Questions regarding geometric shapes:
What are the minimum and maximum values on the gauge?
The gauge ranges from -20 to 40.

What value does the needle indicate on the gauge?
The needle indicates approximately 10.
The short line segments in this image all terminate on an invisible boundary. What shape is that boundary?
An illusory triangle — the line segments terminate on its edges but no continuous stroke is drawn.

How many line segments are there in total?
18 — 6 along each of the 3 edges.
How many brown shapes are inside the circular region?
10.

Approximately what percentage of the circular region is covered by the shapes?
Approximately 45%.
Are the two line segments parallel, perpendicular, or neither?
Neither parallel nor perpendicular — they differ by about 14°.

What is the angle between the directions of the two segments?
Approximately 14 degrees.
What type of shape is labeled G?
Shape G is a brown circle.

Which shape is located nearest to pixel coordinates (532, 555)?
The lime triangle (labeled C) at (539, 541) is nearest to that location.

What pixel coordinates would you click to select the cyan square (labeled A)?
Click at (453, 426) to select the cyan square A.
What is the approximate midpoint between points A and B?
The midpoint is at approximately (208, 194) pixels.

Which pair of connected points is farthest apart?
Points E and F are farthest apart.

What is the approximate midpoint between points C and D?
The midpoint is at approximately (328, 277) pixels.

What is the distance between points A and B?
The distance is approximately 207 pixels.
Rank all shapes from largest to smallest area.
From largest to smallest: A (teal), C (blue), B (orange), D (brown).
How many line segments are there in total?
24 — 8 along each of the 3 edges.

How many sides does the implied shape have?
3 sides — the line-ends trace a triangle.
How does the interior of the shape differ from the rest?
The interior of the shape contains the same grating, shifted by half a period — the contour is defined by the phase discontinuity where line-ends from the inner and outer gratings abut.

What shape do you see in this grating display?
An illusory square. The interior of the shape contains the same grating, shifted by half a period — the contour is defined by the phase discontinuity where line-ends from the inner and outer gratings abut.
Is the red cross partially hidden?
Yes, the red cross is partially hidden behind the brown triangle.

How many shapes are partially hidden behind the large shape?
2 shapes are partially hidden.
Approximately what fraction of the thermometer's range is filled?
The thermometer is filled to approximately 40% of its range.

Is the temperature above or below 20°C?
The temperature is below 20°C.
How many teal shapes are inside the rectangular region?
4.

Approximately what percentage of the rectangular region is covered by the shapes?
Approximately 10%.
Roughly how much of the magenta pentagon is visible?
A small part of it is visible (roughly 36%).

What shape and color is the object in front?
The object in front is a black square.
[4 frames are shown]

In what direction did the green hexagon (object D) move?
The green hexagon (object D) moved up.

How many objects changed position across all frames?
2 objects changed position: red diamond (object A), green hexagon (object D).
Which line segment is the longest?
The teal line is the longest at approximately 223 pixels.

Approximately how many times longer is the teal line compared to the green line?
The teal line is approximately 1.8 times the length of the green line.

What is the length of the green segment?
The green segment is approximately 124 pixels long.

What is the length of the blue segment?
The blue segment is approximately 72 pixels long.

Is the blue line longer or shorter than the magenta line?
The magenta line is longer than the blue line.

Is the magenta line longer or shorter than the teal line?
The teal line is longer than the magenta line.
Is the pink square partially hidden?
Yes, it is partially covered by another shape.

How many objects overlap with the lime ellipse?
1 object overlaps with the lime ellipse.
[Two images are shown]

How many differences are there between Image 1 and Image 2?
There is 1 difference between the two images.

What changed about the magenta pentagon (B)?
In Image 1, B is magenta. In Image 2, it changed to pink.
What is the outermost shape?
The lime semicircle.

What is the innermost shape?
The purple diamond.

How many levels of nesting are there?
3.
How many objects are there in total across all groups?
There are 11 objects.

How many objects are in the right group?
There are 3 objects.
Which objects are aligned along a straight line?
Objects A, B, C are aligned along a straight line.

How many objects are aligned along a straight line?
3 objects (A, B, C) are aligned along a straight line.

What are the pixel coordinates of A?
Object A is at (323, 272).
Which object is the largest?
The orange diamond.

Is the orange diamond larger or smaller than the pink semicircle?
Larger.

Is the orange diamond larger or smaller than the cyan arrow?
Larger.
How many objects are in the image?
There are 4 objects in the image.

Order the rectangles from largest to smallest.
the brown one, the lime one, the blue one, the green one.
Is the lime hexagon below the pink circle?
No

TASK TO CARRY OUT:
Determine how many lines of the data contain "shown" and give nothing but that number.

ANSWER TO THE TASK:
2